--- RECORDS SUPPLIED ---

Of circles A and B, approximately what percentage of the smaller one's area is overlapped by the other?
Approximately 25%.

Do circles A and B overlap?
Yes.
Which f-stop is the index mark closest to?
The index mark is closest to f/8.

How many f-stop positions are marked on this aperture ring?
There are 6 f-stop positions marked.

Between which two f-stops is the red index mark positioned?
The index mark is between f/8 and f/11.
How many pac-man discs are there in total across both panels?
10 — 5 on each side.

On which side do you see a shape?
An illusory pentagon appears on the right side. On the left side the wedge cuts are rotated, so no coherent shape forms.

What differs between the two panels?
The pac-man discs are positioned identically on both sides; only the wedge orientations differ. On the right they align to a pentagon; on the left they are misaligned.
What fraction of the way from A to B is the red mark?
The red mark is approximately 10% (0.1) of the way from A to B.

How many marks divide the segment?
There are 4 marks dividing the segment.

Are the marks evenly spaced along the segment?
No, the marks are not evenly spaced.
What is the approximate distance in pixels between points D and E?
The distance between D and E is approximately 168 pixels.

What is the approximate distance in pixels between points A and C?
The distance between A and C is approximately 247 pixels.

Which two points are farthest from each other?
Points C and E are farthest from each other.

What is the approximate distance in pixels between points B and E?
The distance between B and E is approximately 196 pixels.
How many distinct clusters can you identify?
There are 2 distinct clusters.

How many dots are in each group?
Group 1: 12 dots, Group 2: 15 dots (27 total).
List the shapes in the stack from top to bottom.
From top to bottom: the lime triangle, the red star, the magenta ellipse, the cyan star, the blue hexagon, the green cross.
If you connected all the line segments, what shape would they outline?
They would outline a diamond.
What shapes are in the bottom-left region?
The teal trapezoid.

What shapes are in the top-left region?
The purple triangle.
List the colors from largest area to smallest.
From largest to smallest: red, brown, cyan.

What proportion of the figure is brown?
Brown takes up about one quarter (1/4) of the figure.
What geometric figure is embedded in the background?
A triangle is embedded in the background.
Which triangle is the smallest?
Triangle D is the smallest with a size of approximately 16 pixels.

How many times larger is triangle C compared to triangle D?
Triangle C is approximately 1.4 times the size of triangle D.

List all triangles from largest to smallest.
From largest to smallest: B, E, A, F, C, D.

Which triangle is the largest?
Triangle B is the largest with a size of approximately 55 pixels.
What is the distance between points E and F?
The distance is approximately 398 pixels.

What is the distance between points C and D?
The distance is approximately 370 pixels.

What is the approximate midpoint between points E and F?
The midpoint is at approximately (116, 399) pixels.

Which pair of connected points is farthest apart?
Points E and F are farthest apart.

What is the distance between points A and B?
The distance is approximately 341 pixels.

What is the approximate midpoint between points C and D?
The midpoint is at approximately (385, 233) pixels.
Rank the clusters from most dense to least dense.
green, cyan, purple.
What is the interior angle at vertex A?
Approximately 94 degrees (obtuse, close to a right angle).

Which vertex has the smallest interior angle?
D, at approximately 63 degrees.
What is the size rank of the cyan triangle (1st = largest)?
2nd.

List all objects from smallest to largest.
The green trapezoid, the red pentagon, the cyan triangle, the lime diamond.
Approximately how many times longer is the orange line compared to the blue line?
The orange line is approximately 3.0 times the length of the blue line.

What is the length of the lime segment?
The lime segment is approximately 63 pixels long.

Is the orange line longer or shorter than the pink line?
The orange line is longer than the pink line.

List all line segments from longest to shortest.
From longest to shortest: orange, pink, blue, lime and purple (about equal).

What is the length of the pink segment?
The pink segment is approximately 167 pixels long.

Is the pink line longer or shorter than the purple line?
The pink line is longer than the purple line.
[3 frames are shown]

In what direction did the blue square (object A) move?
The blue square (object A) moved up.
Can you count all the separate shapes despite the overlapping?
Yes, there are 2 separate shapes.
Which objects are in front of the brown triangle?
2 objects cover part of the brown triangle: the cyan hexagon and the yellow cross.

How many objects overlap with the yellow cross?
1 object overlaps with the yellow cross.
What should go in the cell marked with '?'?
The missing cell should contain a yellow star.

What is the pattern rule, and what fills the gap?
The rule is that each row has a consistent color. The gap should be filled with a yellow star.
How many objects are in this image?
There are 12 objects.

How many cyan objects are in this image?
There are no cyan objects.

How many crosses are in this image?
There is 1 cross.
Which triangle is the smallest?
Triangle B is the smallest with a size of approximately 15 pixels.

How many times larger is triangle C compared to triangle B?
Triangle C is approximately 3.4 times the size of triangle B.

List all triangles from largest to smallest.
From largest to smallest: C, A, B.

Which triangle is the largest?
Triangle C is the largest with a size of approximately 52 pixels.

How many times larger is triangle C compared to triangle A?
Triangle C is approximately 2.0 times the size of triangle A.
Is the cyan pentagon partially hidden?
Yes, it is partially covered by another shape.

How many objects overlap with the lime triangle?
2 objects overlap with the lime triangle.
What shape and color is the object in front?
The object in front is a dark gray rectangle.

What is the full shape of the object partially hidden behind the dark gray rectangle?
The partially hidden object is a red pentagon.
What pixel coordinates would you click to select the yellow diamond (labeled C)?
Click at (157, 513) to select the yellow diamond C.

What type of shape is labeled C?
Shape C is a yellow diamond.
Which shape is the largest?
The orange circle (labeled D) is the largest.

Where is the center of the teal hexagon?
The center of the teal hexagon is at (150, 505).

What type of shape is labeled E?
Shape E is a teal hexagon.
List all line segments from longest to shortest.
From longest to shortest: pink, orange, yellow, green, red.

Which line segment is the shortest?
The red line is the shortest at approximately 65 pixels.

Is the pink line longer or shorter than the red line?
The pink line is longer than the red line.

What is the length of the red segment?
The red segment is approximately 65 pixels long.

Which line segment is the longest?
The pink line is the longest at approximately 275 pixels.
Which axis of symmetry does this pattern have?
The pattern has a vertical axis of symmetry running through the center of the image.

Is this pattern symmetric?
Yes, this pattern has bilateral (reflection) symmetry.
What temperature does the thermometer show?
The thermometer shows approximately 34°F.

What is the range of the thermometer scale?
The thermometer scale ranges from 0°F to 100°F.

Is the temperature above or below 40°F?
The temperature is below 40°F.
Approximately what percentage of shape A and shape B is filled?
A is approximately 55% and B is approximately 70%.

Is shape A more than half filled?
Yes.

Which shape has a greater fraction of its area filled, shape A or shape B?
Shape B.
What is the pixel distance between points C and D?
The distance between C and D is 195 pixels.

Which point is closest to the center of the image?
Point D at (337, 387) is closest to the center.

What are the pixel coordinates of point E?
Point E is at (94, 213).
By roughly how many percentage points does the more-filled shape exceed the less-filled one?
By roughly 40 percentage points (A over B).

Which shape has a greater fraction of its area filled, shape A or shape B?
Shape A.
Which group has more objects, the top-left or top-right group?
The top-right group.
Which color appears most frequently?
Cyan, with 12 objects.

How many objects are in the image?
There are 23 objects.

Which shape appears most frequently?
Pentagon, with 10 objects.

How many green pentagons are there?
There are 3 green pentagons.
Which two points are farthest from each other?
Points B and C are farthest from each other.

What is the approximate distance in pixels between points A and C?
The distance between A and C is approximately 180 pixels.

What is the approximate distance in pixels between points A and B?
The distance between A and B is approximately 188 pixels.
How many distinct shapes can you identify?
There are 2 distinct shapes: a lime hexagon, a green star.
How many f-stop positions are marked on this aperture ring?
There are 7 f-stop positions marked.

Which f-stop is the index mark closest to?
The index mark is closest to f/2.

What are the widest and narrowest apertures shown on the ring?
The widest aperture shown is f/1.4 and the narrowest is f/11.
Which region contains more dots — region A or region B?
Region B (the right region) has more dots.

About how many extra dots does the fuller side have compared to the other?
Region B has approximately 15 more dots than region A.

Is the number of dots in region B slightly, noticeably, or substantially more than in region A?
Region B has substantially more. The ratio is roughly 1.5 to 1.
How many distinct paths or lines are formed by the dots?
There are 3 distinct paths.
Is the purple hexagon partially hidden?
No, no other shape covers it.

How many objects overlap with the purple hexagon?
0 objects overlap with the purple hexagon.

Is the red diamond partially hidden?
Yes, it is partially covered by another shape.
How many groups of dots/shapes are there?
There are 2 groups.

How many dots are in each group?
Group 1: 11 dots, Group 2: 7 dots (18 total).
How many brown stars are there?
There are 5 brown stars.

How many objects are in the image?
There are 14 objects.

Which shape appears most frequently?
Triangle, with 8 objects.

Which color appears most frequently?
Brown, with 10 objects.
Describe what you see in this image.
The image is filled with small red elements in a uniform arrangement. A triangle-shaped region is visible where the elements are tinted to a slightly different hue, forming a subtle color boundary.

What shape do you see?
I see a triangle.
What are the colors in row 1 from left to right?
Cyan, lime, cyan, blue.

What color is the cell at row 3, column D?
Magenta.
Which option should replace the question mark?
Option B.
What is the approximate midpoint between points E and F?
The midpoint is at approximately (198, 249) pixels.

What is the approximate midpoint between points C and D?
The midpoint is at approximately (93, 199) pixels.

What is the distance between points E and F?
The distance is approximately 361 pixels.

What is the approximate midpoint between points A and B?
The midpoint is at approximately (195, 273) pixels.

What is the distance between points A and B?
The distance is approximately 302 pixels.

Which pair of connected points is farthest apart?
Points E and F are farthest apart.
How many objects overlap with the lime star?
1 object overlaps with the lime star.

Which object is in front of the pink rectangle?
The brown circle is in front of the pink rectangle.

---

Transcribe exactly, and only, the lines from the one bearing "What is the approximate midpoint between points A" through the last line of the entries, counting both.

**FINISHED EXERCISE**
What is the approximate midpoint between points A and B?
The midpoint is at approximately (195, 273) pixels.

What is the distance between points A and B?
The distance is approximately 302 pixels.

Which pair of connected points is farthest apart?
Points E and F are farthest apart.
How many objects overlap with the lime star?
1 object overlaps with the lime star.

Which object is in front of the pink rectangle?
The brown circle is in front of the pink rectangle.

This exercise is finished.